Task goal:
Beneath this instruction is a block of data; output from it exactly the lines that run from the one containing "Which vertex has the largest interior angle?" through the one containing "[4 frames are shown]", inclusive.
── Entries shown
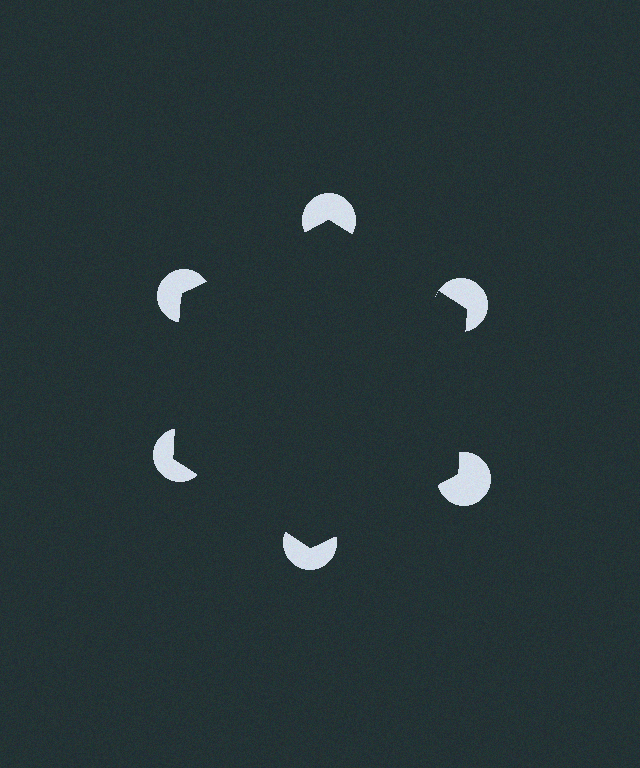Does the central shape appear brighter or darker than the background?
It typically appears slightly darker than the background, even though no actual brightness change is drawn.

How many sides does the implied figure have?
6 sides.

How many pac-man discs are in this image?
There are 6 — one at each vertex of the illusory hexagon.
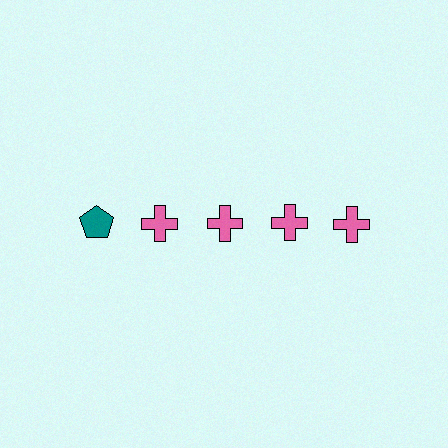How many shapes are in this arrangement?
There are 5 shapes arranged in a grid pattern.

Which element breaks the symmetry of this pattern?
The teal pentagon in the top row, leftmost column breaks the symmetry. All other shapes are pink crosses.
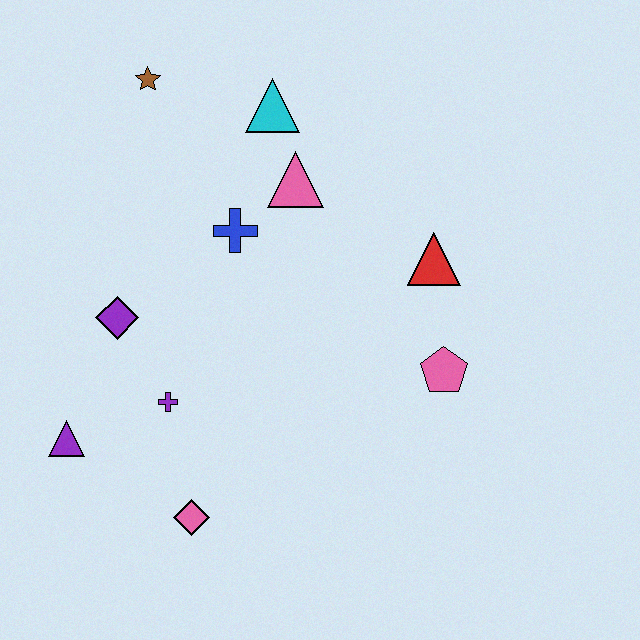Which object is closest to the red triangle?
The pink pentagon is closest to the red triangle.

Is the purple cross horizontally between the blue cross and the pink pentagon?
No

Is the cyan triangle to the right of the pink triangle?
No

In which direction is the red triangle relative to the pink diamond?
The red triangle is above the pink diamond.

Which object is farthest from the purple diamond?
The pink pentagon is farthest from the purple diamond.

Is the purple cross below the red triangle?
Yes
────
── Entries shown
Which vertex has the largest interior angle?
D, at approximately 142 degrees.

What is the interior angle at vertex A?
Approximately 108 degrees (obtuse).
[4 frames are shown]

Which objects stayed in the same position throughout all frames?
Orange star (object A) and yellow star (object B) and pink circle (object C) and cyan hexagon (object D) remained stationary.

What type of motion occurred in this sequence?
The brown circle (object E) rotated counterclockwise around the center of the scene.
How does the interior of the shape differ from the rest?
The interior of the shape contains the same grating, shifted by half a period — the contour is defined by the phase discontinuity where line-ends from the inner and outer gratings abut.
────
Solution for this problem:
Which vertex has the largest interior angle?
D, at approximately 142 degrees.

What is the interior angle at vertex A?
Approximately 108 degrees (obtuse).
[4 frames are shown]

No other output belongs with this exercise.